- Materials provided
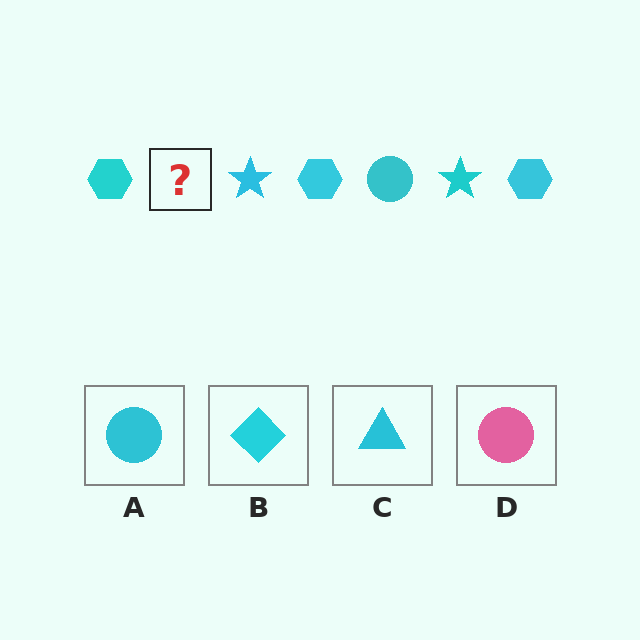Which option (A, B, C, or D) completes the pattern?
A.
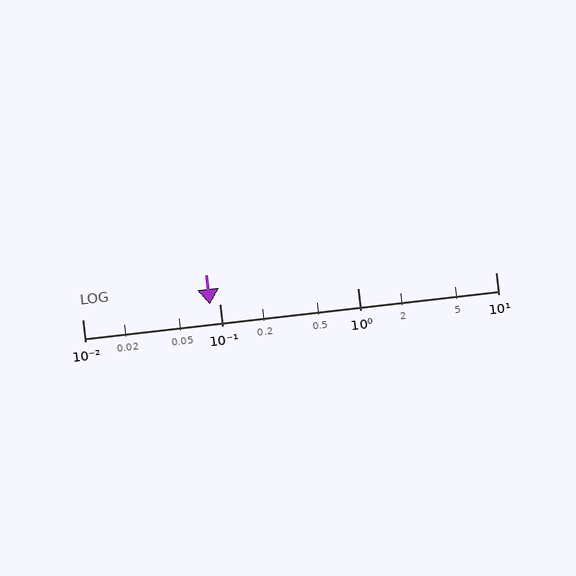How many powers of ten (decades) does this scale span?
The scale spans 3 decades, from 0.01 to 10.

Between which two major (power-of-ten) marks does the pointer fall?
The pointer is between 0.01 and 0.1.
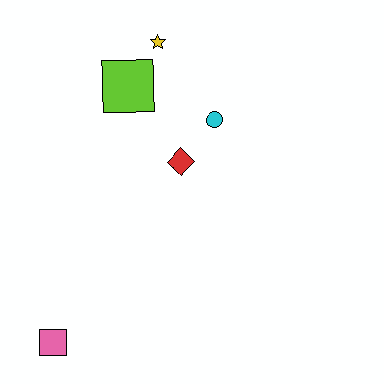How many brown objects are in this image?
There are no brown objects.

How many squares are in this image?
There are 2 squares.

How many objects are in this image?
There are 5 objects.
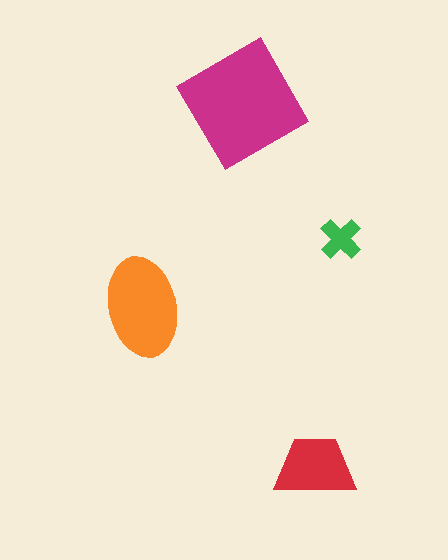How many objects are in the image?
There are 4 objects in the image.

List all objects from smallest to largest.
The green cross, the red trapezoid, the orange ellipse, the magenta square.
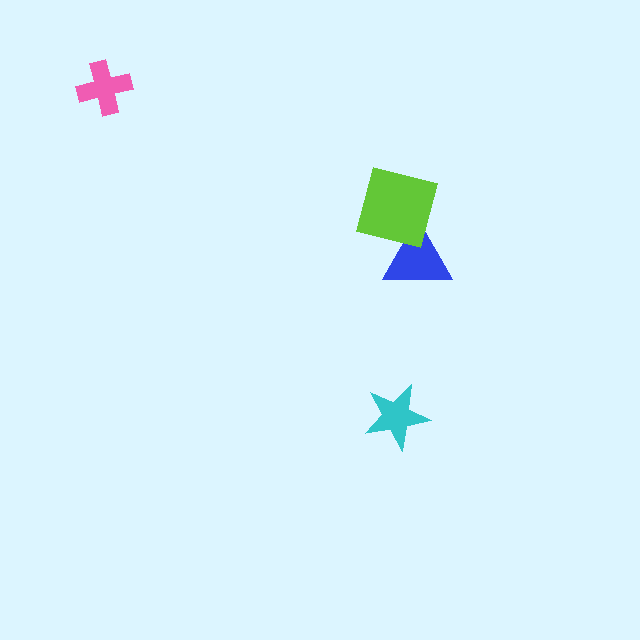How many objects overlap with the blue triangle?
1 object overlaps with the blue triangle.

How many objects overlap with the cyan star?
0 objects overlap with the cyan star.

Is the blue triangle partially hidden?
Yes, it is partially covered by another shape.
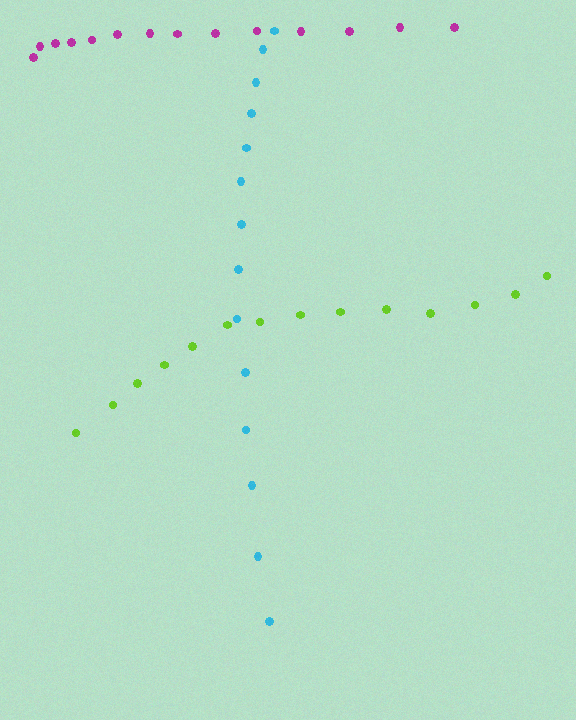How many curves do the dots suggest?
There are 3 distinct paths.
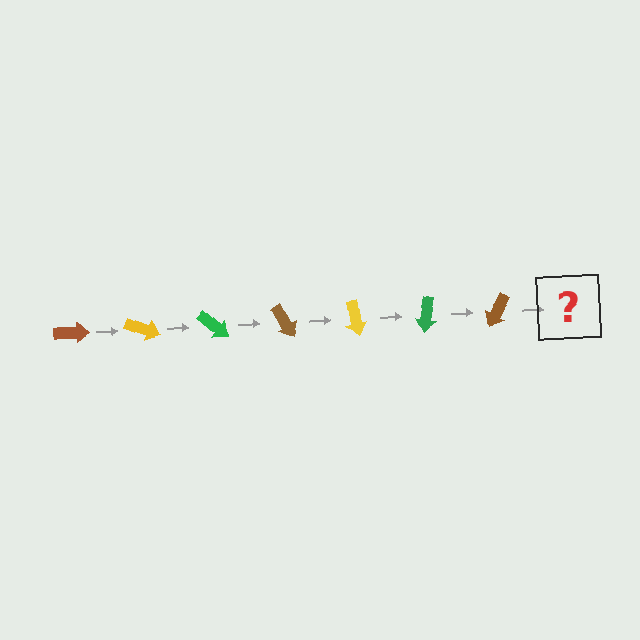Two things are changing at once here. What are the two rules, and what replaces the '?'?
The two rules are that it rotates 20 degrees clockwise each step and the color cycles through brown, yellow, and green. The '?' should be a yellow arrow, rotated 140 degrees clockwise from the start.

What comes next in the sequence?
The next element should be a yellow arrow, rotated 140 degrees clockwise from the start.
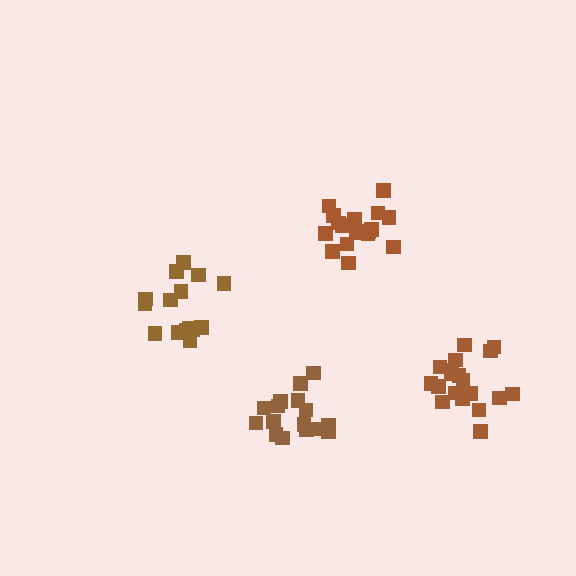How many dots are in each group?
Group 1: 19 dots, Group 2: 17 dots, Group 3: 16 dots, Group 4: 16 dots (68 total).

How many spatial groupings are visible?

- Task to complete
Extract the text of all the records above verbatim, excluding pictures.

- Written answer
Which option (A, B, C, or D) completes the pattern?
A.
How many powers of ten (decades) does this scale span?
The scale spans 3 decades, from 0.01 to 10.

Between which two major (power-of-ten) marks does the pointer fall?
The pointer is between 0.01 and 0.1.
How many brown objects are in this image?
There are no brown objects.

How many squares are in this image?
There are 2 squares.

How many objects are in this image?
There are 5 objects.
How many objects are in the image?
There are 4 objects in the image.

List all objects from smallest to largest.
The green cross, the red trapezoid, the orange ellipse, the magenta square.
How many objects overlap with the blue triangle?
1 object overlaps with the blue triangle.

How many objects overlap with the cyan star?
0 objects overlap with the cyan star.

Is the blue triangle partially hidden?
Yes, it is partially covered by another shape.
How many curves do the dots suggest?
There are 3 distinct paths.
Two things are changing at once here. What are the two rules, and what replaces the '?'?
The two rules are that it rotates 20 degrees clockwise each step and the color cycles through brown, yellow, and green. The '?' should be a yellow arrow, rotated 140 degrees clockwise from the start.

What comes next in the sequence?
The next element should be a yellow arrow, rotated 140 degrees clockwise from the start.
How many dots are in each group?
Group 1: 19 dots, Group 2: 17 dots, Group 3: 16 dots, Group 4: 16 dots (68 total).

How many spatial groupings are visible?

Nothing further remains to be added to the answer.